TASK BRIEF:
Exact reproduction of the data is required, with images excluded.

MATERIAL FOR THE TASK:
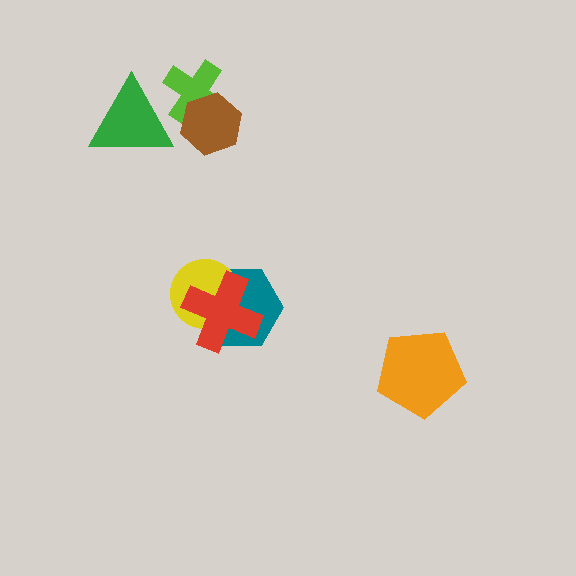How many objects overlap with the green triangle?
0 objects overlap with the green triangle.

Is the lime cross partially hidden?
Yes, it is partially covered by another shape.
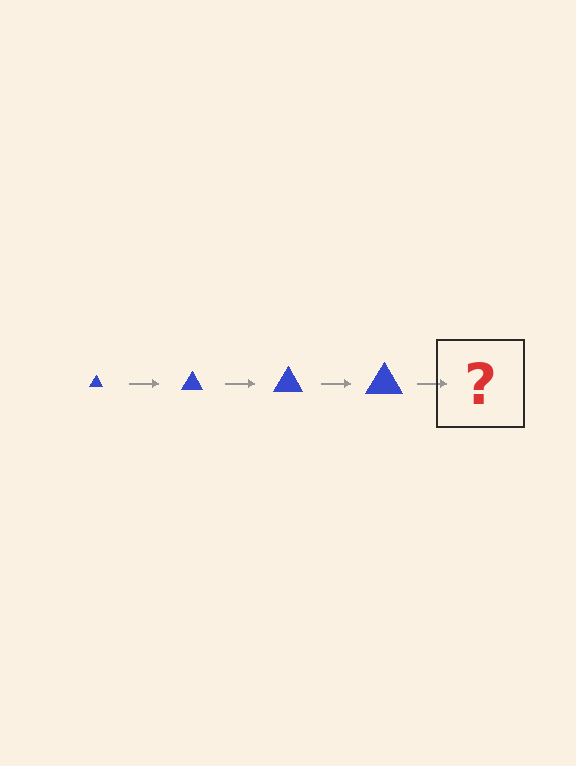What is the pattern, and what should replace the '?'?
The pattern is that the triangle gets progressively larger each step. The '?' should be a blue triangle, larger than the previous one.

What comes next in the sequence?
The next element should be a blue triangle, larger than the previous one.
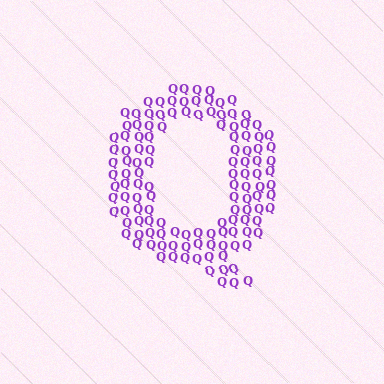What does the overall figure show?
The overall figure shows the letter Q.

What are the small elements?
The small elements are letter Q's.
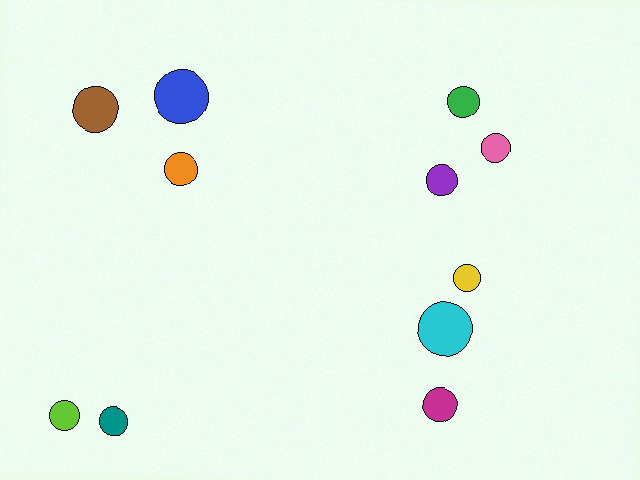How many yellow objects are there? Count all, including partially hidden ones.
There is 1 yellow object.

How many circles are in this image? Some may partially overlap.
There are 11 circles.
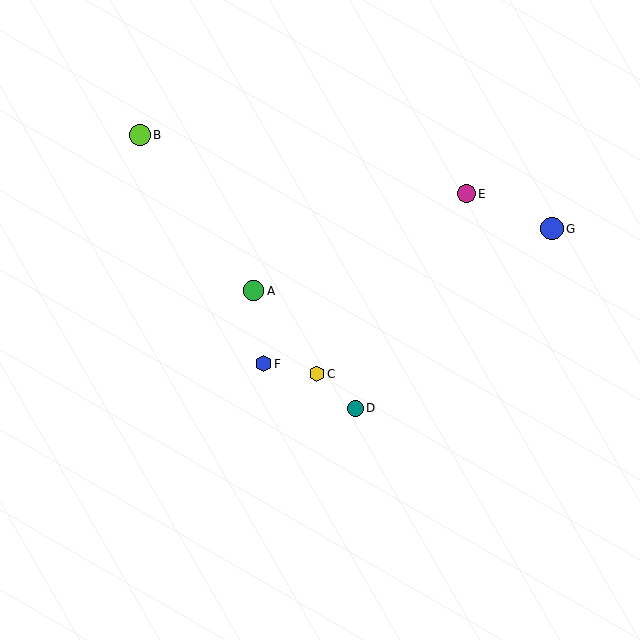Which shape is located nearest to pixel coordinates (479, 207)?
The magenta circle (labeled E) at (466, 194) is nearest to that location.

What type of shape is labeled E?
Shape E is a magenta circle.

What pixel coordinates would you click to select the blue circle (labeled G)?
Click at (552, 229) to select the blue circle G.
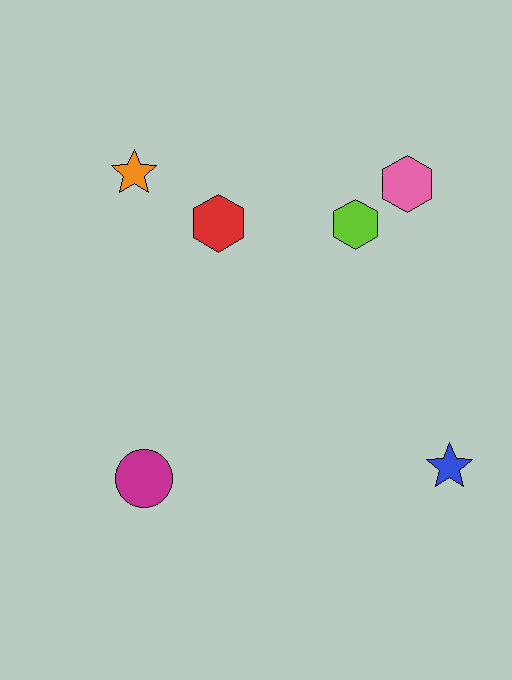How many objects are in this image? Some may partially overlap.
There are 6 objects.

OUTPUT OF THE TASK:
How many objects overlap with the green triangle?
0 objects overlap with the green triangle.

Is the lime cross partially hidden?
Yes, it is partially covered by another shape.
What is the pattern, and what should replace the '?'?
The pattern is that the triangle gets progressively larger each step. The '?' should be a blue triangle, larger than the previous one.

What comes next in the sequence?
The next element should be a blue triangle, larger than the previous one.
What does the overall figure show?
The overall figure shows the letter Q.

What are the small elements?
The small elements are letter Q's.
How many yellow objects are there? Count all, including partially hidden ones.
There is 1 yellow object.

How many circles are in this image? Some may partially overlap.
There are 11 circles.
Which shape is located nearest to pixel coordinates (479, 207)?
The magenta circle (labeled E) at (466, 194) is nearest to that location.

What type of shape is labeled E?
Shape E is a magenta circle.

What pixel coordinates would you click to select the blue circle (labeled G)?
Click at (552, 229) to select the blue circle G.
How many objects are in this image? Some may partially overlap.
There are 6 objects.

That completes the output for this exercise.